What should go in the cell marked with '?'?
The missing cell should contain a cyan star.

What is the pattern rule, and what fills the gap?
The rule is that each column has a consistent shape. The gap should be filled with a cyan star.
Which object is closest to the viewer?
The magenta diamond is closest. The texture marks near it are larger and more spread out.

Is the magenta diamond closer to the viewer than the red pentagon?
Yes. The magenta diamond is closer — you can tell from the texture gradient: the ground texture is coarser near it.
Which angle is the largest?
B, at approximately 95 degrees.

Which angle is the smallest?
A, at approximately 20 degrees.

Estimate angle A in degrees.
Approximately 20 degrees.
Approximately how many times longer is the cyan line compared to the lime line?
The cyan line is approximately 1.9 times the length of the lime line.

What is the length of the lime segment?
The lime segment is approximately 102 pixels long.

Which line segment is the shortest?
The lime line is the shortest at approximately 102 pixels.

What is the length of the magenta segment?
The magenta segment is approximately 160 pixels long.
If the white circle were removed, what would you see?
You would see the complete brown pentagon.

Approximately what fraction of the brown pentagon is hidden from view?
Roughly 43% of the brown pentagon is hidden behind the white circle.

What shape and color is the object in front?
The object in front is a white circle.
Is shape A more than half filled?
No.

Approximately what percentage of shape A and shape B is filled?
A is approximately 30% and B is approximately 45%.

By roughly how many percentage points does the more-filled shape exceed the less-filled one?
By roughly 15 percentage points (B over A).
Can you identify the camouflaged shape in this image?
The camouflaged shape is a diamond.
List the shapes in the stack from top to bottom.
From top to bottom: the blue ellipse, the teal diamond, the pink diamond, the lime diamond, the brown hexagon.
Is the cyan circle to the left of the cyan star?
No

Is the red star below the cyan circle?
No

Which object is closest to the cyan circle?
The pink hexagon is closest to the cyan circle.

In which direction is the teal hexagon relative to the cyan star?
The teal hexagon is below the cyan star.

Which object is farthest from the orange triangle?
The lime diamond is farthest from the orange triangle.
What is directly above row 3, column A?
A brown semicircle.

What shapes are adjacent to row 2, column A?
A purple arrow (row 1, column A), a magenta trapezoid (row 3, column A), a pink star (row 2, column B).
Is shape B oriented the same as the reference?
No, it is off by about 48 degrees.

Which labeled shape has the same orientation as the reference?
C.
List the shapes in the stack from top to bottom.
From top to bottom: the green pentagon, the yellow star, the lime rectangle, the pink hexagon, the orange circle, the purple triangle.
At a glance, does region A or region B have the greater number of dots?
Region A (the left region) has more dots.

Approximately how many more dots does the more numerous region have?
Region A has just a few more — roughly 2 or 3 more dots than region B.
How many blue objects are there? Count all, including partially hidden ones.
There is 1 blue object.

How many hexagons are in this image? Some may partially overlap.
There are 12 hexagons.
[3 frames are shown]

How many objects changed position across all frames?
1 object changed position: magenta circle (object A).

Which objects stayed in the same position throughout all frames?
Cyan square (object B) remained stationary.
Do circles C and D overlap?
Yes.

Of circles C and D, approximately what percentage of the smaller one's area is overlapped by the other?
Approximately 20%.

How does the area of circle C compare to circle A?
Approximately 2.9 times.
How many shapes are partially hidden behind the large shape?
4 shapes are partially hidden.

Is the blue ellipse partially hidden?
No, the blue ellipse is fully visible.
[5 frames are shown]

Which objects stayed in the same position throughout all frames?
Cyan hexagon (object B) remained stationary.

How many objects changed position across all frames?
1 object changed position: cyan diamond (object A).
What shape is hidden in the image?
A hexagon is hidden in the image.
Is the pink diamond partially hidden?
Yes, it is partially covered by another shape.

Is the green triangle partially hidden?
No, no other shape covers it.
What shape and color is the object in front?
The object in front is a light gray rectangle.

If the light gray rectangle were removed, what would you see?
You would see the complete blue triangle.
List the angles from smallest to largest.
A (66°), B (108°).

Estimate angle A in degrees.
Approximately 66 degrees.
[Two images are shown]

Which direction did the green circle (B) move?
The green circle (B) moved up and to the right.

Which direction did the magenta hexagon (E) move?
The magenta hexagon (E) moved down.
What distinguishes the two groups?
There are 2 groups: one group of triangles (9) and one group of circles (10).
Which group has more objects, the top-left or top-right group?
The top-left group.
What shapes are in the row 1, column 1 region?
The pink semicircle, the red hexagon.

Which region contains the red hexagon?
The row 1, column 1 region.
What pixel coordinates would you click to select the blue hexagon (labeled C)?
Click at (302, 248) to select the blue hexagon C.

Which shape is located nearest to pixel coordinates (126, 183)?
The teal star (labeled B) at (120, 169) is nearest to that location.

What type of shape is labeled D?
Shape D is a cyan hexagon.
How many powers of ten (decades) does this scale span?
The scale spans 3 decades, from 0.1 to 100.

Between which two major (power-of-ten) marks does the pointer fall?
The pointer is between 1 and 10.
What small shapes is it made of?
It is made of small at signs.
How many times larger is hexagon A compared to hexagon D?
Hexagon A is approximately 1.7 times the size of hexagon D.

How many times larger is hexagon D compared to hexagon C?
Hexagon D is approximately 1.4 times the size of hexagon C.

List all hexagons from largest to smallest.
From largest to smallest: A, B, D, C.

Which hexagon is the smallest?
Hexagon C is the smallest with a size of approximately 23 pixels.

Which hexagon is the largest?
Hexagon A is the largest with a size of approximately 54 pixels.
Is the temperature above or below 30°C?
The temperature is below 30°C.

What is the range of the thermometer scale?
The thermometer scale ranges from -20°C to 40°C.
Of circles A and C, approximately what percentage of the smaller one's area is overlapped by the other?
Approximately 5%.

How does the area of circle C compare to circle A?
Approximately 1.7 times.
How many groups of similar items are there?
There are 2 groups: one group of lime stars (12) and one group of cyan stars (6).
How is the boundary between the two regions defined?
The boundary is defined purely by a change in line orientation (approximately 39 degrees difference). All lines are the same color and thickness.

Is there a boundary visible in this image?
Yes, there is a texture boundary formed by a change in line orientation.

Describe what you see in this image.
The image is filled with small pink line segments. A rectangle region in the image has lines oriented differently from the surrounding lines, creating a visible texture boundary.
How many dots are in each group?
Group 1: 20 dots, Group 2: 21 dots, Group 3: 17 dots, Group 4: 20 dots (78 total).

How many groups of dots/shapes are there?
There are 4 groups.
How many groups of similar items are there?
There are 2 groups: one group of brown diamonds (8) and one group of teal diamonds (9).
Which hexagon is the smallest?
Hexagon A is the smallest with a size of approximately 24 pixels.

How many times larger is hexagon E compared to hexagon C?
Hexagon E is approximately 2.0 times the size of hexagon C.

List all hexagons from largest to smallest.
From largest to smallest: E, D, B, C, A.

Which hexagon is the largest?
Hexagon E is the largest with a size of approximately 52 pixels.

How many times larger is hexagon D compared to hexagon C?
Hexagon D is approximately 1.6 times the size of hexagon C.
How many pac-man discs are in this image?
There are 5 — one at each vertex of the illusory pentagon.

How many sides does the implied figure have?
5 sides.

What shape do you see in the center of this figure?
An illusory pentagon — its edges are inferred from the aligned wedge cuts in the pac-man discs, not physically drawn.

::::

Your goal: Set down the material above again, word for word.

Expected output:
What should go in the cell marked with '?'?
The missing cell should contain a cyan star.

What is the pattern rule, and what fills the gap?
The rule is that each column has a consistent shape. The gap should be filled with a cyan star.
Which object is closest to the viewer?
The magenta diamond is closest. The texture marks near it are larger and more spread out.

Is the magenta diamond closer to the viewer than the red pentagon?
Yes. The magenta diamond is closer — you can tell from the texture gradient: the ground texture is coarser near it.
Which angle is the largest?
B, at approximately 95 degrees.

Which angle is the smallest?
A, at approximately 20 degrees.

Estimate angle A in degrees.
Approximately 20 degrees.
Approximately how many times longer is the cyan line compared to the lime line?
The cyan line is approximately 1.9 times the length of the lime line.

What is the length of the lime segment?
The lime segment is approximately 102 pixels long.

Which line segment is the shortest?
The lime line is the shortest at approximately 102 pixels.

What is the length of the magenta segment?
The magenta segment is approximately 160 pixels long.
If the white circle were removed, what would you see?
You would see the complete brown pentagon.

Approximately what fraction of the brown pentagon is hidden from view?
Roughly 43% of the brown pentagon is hidden behind the white circle.

What shape and color is the object in front?
The object in front is a white circle.
Is shape A more than half filled?
No.

Approximately what percentage of shape A and shape B is filled?
A is approximately 30% and B is approximately 45%.

By roughly how many percentage points does the more-filled shape exceed the less-filled one?
By roughly 15 percentage points (B over A).
Can you identify the camouflaged shape in this image?
The camouflaged shape is a diamond.
List the shapes in the stack from top to bottom.
From top to bottom: the blue ellipse, the teal diamond, the pink diamond, the lime diamond, the brown hexagon.
Is the cyan circle to the left of the cyan star?
No

Is the red star below the cyan circle?
No

Which object is closest to the cyan circle?
The pink hexagon is closest to the cyan circle.

In which direction is the teal hexagon relative to the cyan star?
The teal hexagon is below the cyan star.

Which object is farthest from the orange triangle?
The lime diamond is farthest from the orange triangle.
What is directly above row 3, column A?
A brown semicircle.

What shapes are adjacent to row 2, column A?
A purple arrow (row 1, column A), a magenta trapezoid (row 3, column A), a pink star (row 2, column B).
Is shape B oriented the same as the reference?
No, it is off by about 48 degrees.

Which labeled shape has the same orientation as the reference?
C.
List the shapes in the stack from top to bottom.
From top to bottom: the green pentagon, the yellow star, the lime rectangle, the pink hexagon, the orange circle, the purple triangle.
At a glance, does region A or region B have the greater number of dots?
Region A (the left region) has more dots.

Approximately how many more dots does the more numerous region have?
Region A has just a few more — roughly 2 or 3 more dots than region B.
How many blue objects are there? Count all, including partially hidden ones.
There is 1 blue object.

How many hexagons are in this image? Some may partially overlap.
There are 12 hexagons.
[3 frames are shown]

How many objects changed position across all frames?
1 object changed position: magenta circle (object A).

Which objects stayed in the same position throughout all frames?
Cyan square (object B) remained stationary.
Do circles C and D overlap?
Yes.

Of circles C and D, approximately what percentage of the smaller one's area is overlapped by the other?
Approximately 20%.

How does the area of circle C compare to circle A?
Approximately 2.9 times.
How many shapes are partially hidden behind the large shape?
4 shapes are partially hidden.

Is the blue ellipse partially hidden?
No, the blue ellipse is fully visible.
[5 frames are shown]

Which objects stayed in the same position throughout all frames?
Cyan hexagon (object B) remained stationary.

How many objects changed position across all frames?
1 object changed position: cyan diamond (object A).
What shape is hidden in the image?
A hexagon is hidden in the image.
Is the pink diamond partially hidden?
Yes, it is partially covered by another shape.

Is the green triangle partially hidden?
No, no other shape covers it.
What shape and color is the object in front?
The object in front is a light gray rectangle.

If the light gray rectangle were removed, what would you see?
You would see the complete blue triangle.
List the angles from smallest to largest.
A (66°), B (108°).

Estimate angle A in degrees.
Approximately 66 degrees.
[Two images are shown]

Which direction did the green circle (B) move?
The green circle (B) moved up and to the right.

Which direction did the magenta hexagon (E) move?
The magenta hexagon (E) moved down.
What distinguishes the two groups?
There are 2 groups: one group of triangles (9) and one group of circles (10).
Which group has more objects, the top-left or top-right group?
The top-left group.
What shapes are in the row 1, column 1 region?
The pink semicircle, the red hexagon.

Which region contains the red hexagon?
The row 1, column 1 region.
What pixel coordinates would you click to select the blue hexagon (labeled C)?
Click at (302, 248) to select the blue hexagon C.

Which shape is located nearest to pixel coordinates (126, 183)?
The teal star (labeled B) at (120, 169) is nearest to that location.

What type of shape is labeled D?
Shape D is a cyan hexagon.
How many powers of ten (decades) does this scale span?
The scale spans 3 decades, from 0.1 to 100.

Between which two major (power-of-ten) marks does the pointer fall?
The pointer is between 1 and 10.
What small shapes is it made of?
It is made of small at signs.
How many times larger is hexagon A compared to hexagon D?
Hexagon A is approximately 1.7 times the size of hexagon D.

How many times larger is hexagon D compared to hexagon C?
Hexagon D is approximately 1.4 times the size of hexagon C.

List all hexagons from largest to smallest.
From largest to smallest: A, B, D, C.

Which hexagon is the smallest?
Hexagon C is the smallest with a size of approximately 23 pixels.

Which hexagon is the largest?
Hexagon A is the largest with a size of approximately 54 pixels.
Is the temperature above or below 30°C?
The temperature is below 30°C.

What is the range of the thermometer scale?
The thermometer scale ranges from -20°C to 40°C.
Of circles A and C, approximately what percentage of the smaller one's area is overlapped by the other?
Approximately 5%.

How does the area of circle C compare to circle A?
Approximately 1.7 times.
How many groups of similar items are there?
There are 2 groups: one group of lime stars (12) and one group of cyan stars (6).
How is the boundary between the two regions defined?
The boundary is defined purely by a change in line orientation (approximately 39 degrees difference). All lines are the same color and thickness.

Is there a boundary visible in this image?
Yes, there is a texture boundary formed by a change in line orientation.

Describe what you see in this image.
The image is filled with small pink line segments. A rectangle region in the image has lines oriented differently from the surrounding lines, creating a visible texture boundary.
How many dots are in each group?
Group 1: 20 dots, Group 2: 21 dots, Group 3: 17 dots, Group 4: 20 dots (78 total).

How many groups of dots/shapes are there?
There are 4 groups.
How many groups of similar items are there?
There are 2 groups: one group of brown diamonds (8) and one group of teal diamonds (9).
Which hexagon is the smallest?
Hexagon A is the smallest with a size of approximately 24 pixels.

How many times larger is hexagon E compared to hexagon C?
Hexagon E is approximately 2.0 times the size of hexagon C.

List all hexagons from largest to smallest.
From largest to smallest: E, D, B, C, A.

Which hexagon is the largest?
Hexagon E is the largest with a size of approximately 52 pixels.

How many times larger is hexagon D compared to hexagon C?
Hexagon D is approximately 1.6 times the size of hexagon C.
How many pac-man discs are in this image?
There are 5 — one at each vertex of the illusory pentagon.

How many sides does the implied figure have?
5 sides.

What shape do you see in the center of this figure?
An illusory pentagon — its edges are inferred from the aligned wedge cuts in the pac-man discs, not physically drawn.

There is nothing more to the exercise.